■ What to do ■
Give the data below again, word for word.

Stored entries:

[start]

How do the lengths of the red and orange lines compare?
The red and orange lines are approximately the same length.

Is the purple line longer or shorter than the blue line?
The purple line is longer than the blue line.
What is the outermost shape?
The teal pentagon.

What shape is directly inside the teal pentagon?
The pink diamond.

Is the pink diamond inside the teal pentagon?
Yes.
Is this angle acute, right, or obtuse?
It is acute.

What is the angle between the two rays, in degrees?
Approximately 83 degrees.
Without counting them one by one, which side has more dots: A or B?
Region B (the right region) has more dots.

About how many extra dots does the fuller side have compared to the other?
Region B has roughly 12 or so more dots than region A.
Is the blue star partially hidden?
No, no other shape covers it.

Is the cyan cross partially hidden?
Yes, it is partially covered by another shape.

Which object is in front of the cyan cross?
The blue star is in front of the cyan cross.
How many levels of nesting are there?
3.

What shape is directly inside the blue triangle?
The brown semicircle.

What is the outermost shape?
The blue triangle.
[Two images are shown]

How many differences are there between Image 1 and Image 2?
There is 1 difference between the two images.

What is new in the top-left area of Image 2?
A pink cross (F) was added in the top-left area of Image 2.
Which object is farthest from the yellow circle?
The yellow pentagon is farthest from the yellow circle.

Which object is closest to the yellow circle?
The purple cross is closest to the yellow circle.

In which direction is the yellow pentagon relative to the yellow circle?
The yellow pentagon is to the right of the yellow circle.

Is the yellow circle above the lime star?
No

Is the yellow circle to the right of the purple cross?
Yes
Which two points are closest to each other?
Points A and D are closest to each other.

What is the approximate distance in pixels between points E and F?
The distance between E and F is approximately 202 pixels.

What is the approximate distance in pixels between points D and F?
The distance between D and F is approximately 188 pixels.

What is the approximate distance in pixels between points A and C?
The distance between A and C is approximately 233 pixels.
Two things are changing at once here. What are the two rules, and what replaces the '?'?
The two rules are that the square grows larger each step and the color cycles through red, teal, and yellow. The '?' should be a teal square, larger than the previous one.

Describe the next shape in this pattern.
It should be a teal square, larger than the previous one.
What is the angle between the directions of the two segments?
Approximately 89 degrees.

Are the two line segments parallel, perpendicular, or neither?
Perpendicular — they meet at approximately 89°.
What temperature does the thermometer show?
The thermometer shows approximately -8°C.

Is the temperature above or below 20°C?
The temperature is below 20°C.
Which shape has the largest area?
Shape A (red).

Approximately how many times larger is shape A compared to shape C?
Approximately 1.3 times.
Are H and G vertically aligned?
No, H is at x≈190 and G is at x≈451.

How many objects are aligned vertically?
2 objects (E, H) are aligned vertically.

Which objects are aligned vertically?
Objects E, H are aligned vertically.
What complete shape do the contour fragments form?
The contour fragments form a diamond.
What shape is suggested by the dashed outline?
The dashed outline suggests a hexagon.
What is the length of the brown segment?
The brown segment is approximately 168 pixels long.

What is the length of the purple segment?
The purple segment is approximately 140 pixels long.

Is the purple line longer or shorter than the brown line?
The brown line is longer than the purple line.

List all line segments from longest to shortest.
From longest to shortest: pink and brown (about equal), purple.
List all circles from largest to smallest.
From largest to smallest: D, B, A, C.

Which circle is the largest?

[end]

■ Solution to this exercise ■
How do the lengths of the red and orange lines compare?
The red and orange lines are approximately the same length.

Is the purple line longer or shorter than the blue line?
The purple line is longer than the blue line.
What is the outermost shape?
The teal pentagon.

What shape is directly inside the teal pentagon?
The pink diamond.

Is the pink diamond inside the teal pentagon?
Yes.
Is this angle acute, right, or obtuse?
It is acute.

What is the angle between the two rays, in degrees?
Approximately 83 degrees.
Without counting them one by one, which side has more dots: A or B?
Region B (the right region) has more dots.

About how many extra dots does the fuller side have compared to the other?
Region B has roughly 12 or so more dots than region A.
Is the blue star partially hidden?
No, no other shape covers it.

Is the cyan cross partially hidden?
Yes, it is partially covered by another shape.

Which object is in front of the cyan cross?
The blue star is in front of the cyan cross.
How many levels of nesting are there?
3.

What shape is directly inside the blue triangle?
The brown semicircle.

What is the outermost shape?
The blue triangle.
[Two images are shown]

How many differences are there between Image 1 and Image 2?
There is 1 difference between the two images.

What is new in the top-left area of Image 2?
A pink cross (F) was added in the top-left area of Image 2.
Which object is farthest from the yellow circle?
The yellow pentagon is farthest from the yellow circle.

Which object is closest to the yellow circle?
The purple cross is closest to the yellow circle.

In which direction is the yellow pentagon relative to the yellow circle?
The yellow pentagon is to the right of the yellow circle.

Is the yellow circle above the lime star?
No

Is the yellow circle to the right of the purple cross?
Yes
Which two points are closest to each other?
Points A and D are closest to each other.

What is the approximate distance in pixels between points E and F?
The distance between E and F is approximately 202 pixels.

What is the approximate distance in pixels between points D and F?
The distance between D and F is approximately 188 pixels.

What is the approximate distance in pixels between points A and C?
The distance between A and C is approximately 233 pixels.
Two things are changing at once here. What are the two rules, and what replaces the '?'?
The two rules are that the square grows larger each step and the color cycles through red, teal, and yellow. The '?' should be a teal square, larger than the previous one.

Describe the next shape in this pattern.
It should be a teal square, larger than the previous one.
What is the angle between the directions of the two segments?
Approximately 89 degrees.

Are the two line segments parallel, perpendicular, or neither?
Perpendicular — they meet at approximately 89°.
What temperature does the thermometer show?
The thermometer shows approximately -8°C.

Is the temperature above or below 20°C?
The temperature is below 20°C.
Which shape has the largest area?
Shape A (red).

Approximately how many times larger is shape A compared to shape C?
Approximately 1.3 times.
Are H and G vertically aligned?
No, H is at x≈190 and G is at x≈451.

How many objects are aligned vertically?
2 objects (E, H) are aligned vertically.

Which objects are aligned vertically?
Objects E, H are aligned vertically.
What complete shape do the contour fragments form?
The contour fragments form a diamond.
What shape is suggested by the dashed outline?
The dashed outline suggests a hexagon.
What is the length of the brown segment?
The brown segment is approximately 168 pixels long.

What is the length of the purple segment?
The purple segment is approximately 140 pixels long.

Is the purple line longer or shorter than the brown line?
The brown line is longer than the purple line.

List all line segments from longest to shortest.
From longest to shortest: pink and brown (about equal), purple.
List all circles from largest to smallest.
From largest to smallest: D, B, A, C.

Which circle is the largest?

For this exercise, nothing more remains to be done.